Data section:

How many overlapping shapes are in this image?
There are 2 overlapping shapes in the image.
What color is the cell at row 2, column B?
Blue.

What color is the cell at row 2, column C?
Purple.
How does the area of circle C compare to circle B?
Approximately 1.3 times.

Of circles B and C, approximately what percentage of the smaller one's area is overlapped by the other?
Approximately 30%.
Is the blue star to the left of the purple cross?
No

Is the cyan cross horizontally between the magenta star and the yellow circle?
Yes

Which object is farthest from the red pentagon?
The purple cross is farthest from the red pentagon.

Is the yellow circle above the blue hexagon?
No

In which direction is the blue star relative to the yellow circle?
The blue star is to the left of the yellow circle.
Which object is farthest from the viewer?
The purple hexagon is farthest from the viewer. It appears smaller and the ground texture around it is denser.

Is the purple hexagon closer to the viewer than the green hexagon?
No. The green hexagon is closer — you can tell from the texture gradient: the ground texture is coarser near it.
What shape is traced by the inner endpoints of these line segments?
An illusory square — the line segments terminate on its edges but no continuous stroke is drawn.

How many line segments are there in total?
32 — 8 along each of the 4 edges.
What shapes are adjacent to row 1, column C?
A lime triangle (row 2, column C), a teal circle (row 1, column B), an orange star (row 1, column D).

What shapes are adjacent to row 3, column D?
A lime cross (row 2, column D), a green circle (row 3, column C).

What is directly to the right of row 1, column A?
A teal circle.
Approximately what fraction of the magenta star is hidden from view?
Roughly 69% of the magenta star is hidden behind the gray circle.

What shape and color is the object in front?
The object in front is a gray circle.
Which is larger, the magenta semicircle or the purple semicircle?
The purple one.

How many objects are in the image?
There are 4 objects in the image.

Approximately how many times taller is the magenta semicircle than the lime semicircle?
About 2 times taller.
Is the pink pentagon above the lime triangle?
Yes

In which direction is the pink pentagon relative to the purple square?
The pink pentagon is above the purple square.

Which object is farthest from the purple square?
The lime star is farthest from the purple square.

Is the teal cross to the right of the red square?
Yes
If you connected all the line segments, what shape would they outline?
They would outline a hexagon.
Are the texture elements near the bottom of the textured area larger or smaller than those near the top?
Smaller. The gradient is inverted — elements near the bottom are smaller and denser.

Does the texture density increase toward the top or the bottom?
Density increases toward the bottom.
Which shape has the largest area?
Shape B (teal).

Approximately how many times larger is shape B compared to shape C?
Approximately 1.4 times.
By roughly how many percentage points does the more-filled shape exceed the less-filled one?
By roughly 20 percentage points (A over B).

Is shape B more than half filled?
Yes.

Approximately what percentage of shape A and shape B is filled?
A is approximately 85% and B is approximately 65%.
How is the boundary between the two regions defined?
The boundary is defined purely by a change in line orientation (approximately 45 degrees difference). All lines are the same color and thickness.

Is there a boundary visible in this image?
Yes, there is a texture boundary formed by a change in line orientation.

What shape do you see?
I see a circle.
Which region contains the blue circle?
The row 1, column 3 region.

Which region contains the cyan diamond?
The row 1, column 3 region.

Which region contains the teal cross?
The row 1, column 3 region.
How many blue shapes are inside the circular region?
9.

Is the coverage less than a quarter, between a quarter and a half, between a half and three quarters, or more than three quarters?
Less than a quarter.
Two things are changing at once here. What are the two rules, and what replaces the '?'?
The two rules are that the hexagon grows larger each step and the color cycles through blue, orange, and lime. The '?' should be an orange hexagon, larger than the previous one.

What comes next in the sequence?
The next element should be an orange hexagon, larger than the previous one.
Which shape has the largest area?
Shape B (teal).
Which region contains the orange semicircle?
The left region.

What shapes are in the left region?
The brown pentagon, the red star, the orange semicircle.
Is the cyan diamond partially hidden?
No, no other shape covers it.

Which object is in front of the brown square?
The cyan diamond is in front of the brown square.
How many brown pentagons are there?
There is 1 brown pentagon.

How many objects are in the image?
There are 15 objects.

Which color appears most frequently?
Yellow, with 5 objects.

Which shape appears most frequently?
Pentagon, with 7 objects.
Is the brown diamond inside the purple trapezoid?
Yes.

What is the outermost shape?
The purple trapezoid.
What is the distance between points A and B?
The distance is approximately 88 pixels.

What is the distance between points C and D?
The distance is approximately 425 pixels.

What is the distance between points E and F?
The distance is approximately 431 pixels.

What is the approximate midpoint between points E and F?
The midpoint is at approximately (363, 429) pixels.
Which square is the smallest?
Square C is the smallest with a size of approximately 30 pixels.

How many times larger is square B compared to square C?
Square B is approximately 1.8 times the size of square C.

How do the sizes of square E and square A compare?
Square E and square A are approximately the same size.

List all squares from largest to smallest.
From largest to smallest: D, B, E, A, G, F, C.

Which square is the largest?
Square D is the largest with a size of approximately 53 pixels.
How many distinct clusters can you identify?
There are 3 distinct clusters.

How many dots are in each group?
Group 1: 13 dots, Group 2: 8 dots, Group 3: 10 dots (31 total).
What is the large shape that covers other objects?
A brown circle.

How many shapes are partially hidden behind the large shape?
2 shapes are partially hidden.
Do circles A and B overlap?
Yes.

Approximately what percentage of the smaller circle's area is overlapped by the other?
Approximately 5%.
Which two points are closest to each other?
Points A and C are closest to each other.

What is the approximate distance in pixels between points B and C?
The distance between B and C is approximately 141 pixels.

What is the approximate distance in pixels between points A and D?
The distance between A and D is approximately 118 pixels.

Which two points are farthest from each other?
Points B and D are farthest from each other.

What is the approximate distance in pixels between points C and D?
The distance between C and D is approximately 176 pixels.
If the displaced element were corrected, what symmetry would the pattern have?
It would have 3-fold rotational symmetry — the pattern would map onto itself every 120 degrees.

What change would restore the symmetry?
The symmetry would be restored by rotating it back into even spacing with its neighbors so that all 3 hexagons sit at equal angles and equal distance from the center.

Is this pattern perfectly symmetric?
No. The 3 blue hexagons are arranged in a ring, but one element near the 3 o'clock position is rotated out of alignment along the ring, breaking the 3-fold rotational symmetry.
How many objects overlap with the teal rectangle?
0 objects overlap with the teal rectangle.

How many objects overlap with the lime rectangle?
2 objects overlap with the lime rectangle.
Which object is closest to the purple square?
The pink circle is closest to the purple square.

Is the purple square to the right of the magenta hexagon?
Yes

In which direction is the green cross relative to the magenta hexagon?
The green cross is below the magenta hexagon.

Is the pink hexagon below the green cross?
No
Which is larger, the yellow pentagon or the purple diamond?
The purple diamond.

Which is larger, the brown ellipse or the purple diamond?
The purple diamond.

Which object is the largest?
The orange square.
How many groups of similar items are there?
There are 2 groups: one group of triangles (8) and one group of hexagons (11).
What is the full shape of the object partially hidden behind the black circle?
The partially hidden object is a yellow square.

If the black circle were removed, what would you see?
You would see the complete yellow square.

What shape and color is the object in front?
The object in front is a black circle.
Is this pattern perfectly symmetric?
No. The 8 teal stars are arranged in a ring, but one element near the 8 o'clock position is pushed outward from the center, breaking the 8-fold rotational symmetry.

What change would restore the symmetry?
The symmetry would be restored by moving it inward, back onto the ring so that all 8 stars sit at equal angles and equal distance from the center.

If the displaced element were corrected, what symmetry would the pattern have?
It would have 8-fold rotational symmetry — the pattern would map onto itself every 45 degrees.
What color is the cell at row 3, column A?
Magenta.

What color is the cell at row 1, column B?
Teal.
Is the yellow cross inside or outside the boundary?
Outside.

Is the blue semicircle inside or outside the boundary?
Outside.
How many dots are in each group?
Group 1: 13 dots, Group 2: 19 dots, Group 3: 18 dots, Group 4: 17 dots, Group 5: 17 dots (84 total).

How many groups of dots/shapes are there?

What is asked:
Copy all the records above exactly, missing none.

Output for this task:
How many overlapping shapes are in this image?
There are 2 overlapping shapes in the image.
What color is the cell at row 2, column B?
Blue.

What color is the cell at row 2, column C?
Purple.
How does the area of circle C compare to circle B?
Approximately 1.3 times.

Of circles B and C, approximately what percentage of the smaller one's area is overlapped by the other?
Approximately 30%.
Is the blue star to the left of the purple cross?
No

Is the cyan cross horizontally between the magenta star and the yellow circle?
Yes

Which object is farthest from the red pentagon?
The purple cross is farthest from the red pentagon.

Is the yellow circle above the blue hexagon?
No

In which direction is the blue star relative to the yellow circle?
The blue star is to the left of the yellow circle.
Which object is farthest from the viewer?
The purple hexagon is farthest from the viewer. It appears smaller and the ground texture around it is denser.

Is the purple hexagon closer to the viewer than the green hexagon?
No. The green hexagon is closer — you can tell from the texture gradient: the ground texture is coarser near it.
What shape is traced by the inner endpoints of these line segments?
An illusory square — the line segments terminate on its edges but no continuous stroke is drawn.

How many line segments are there in total?
32 — 8 along each of the 4 edges.
What shapes are adjacent to row 1, column C?
A lime triangle (row 2, column C), a teal circle (row 1, column B), an orange star (row 1, column D).

What shapes are adjacent to row 3, column D?
A lime cross (row 2, column D), a green circle (row 3, column C).

What is directly to the right of row 1, column A?
A teal circle.
Approximately what fraction of the magenta star is hidden from view?
Roughly 69% of the magenta star is hidden behind the gray circle.

What shape and color is the object in front?
The object in front is a gray circle.
Which is larger, the magenta semicircle or the purple semicircle?
The purple one.

How many objects are in the image?
There are 4 objects in the image.

Approximately how many times taller is the magenta semicircle than the lime semicircle?
About 2 times taller.
Is the pink pentagon above the lime triangle?
Yes

In which direction is the pink pentagon relative to the purple square?
The pink pentagon is above the purple square.

Which object is farthest from the purple square?
The lime star is farthest from the purple square.

Is the teal cross to the right of the red square?
Yes
If you connected all the line segments, what shape would they outline?
They would outline a hexagon.
Are the texture elements near the bottom of the textured area larger or smaller than those near the top?
Smaller. The gradient is inverted — elements near the bottom are smaller and denser.

Does the texture density increase toward the top or the bottom?
Density increases toward the bottom.
Which shape has the largest area?
Shape B (teal).

Approximately how many times larger is shape B compared to shape C?
Approximately 1.4 times.
By roughly how many percentage points does the more-filled shape exceed the less-filled one?
By roughly 20 percentage points (A over B).

Is shape B more than half filled?
Yes.

Approximately what percentage of shape A and shape B is filled?
A is approximately 85% and B is approximately 65%.
How is the boundary between the two regions defined?
The boundary is defined purely by a change in line orientation (approximately 45 degrees difference). All lines are the same color and thickness.

Is there a boundary visible in this image?
Yes, there is a texture boundary formed by a change in line orientation.

What shape do you see?
I see a circle.
Which region contains the blue circle?
The row 1, column 3 region.

Which region contains the cyan diamond?
The row 1, column 3 region.

Which region contains the teal cross?
The row 1, column 3 region.
How many blue shapes are inside the circular region?
9.

Is the coverage less than a quarter, between a quarter and a half, between a half and three quarters, or more than three quarters?
Less than a quarter.
Two things are changing at once here. What are the two rules, and what replaces the '?'?
The two rules are that the hexagon grows larger each step and the color cycles through blue, orange, and lime. The '?' should be an orange hexagon, larger than the previous one.

What comes next in the sequence?
The next element should be an orange hexagon, larger than the previous one.
Which shape has the largest area?
Shape B (teal).
Which region contains the orange semicircle?
The left region.

What shapes are in the left region?
The brown pentagon, the red star, the orange semicircle.
Is the cyan diamond partially hidden?
No, no other shape covers it.

Which object is in front of the brown square?
The cyan diamond is in front of the brown square.
How many brown pentagons are there?
There is 1 brown pentagon.

How many objects are in the image?
There are 15 objects.

Which color appears most frequently?
Yellow, with 5 objects.

Which shape appears most frequently?
Pentagon, with 7 objects.
Is the brown diamond inside the purple trapezoid?
Yes.

What is the outermost shape?
The purple trapezoid.
What is the distance between points A and B?
The distance is approximately 88 pixels.

What is the distance between points C and D?
The distance is approximately 425 pixels.

What is the distance between points E and F?
The distance is approximately 431 pixels.

What is the approximate midpoint between points E and F?
The midpoint is at approximately (363, 429) pixels.
Which square is the smallest?
Square C is the smallest with a size of approximately 30 pixels.

How many times larger is square B compared to square C?
Square B is approximately 1.8 times the size of square C.

How do the sizes of square E and square A compare?
Square E and square A are approximately the same size.

List all squares from largest to smallest.
From largest to smallest: D, B, E, A, G, F, C.

Which square is the largest?
Square D is the largest with a size of approximately 53 pixels.
How many distinct clusters can you identify?
There are 3 distinct clusters.

How many dots are in each group?
Group 1: 13 dots, Group 2: 8 dots, Group 3: 10 dots (31 total).
What is the large shape that covers other objects?
A brown circle.

How many shapes are partially hidden behind the large shape?
2 shapes are partially hidden.
Do circles A and B overlap?
Yes.

Approximately what percentage of the smaller circle's area is overlapped by the other?
Approximately 5%.
Which two points are closest to each other?
Points A and C are closest to each other.

What is the approximate distance in pixels between points B and C?
The distance between B and C is approximately 141 pixels.

What is the approximate distance in pixels between points A and D?
The distance between A and D is approximately 118 pixels.

Which two points are farthest from each other?
Points B and D are farthest from each other.

What is the approximate distance in pixels between points C and D?
The distance between C and D is approximately 176 pixels.
If the displaced element were corrected, what symmetry would the pattern have?
It would have 3-fold rotational symmetry — the pattern would map onto itself every 120 degrees.

What change would restore the symmetry?
The symmetry would be restored by rotating it back into even spacing with its neighbors so that all 3 hexagons sit at equal angles and equal distance from the center.

Is this pattern perfectly symmetric?
No. The 3 blue hexagons are arranged in a ring, but one element near the 3 o'clock position is rotated out of alignment along the ring, breaking the 3-fold rotational symmetry.
How many objects overlap with the teal rectangle?
0 objects overlap with the teal rectangle.

How many objects overlap with the lime rectangle?
2 objects overlap with the lime rectangle.
Which object is closest to the purple square?
The pink circle is closest to the purple square.

Is the purple square to the right of the magenta hexagon?
Yes

In which direction is the green cross relative to the magenta hexagon?
The green cross is below the magenta hexagon.

Is the pink hexagon below the green cross?
No
Which is larger, the yellow pentagon or the purple diamond?
The purple diamond.

Which is larger, the brown ellipse or the purple diamond?
The purple diamond.

Which object is the largest?
The orange square.
How many groups of similar items are there?
There are 2 groups: one group of triangles (8) and one group of hexagons (11).
What is the full shape of the object partially hidden behind the black circle?
The partially hidden object is a yellow square.

If the black circle were removed, what would you see?
You would see the complete yellow square.

What shape and color is the object in front?
The object in front is a black circle.
Is this pattern perfectly symmetric?
No. The 8 teal stars are arranged in a ring, but one element near the 8 o'clock position is pushed outward from the center, breaking the 8-fold rotational symmetry.

What change would restore the symmetry?
The symmetry would be restored by moving it inward, back onto the ring so that all 8 stars sit at equal angles and equal distance from the center.

If the displaced element were corrected, what symmetry would the pattern have?
It would have 8-fold rotational symmetry — the pattern would map onto itself every 45 degrees.
What color is the cell at row 3, column A?
Magenta.

What color is the cell at row 1, column B?
Teal.
Is the yellow cross inside or outside the boundary?
Outside.

Is the blue semicircle inside or outside the boundary?
Outside.
How many dots are in each group?
Group 1: 13 dots, Group 2: 19 dots, Group 3: 18 dots, Group 4: 17 dots, Group 5: 17 dots (84 total).

How many groups of dots/shapes are there?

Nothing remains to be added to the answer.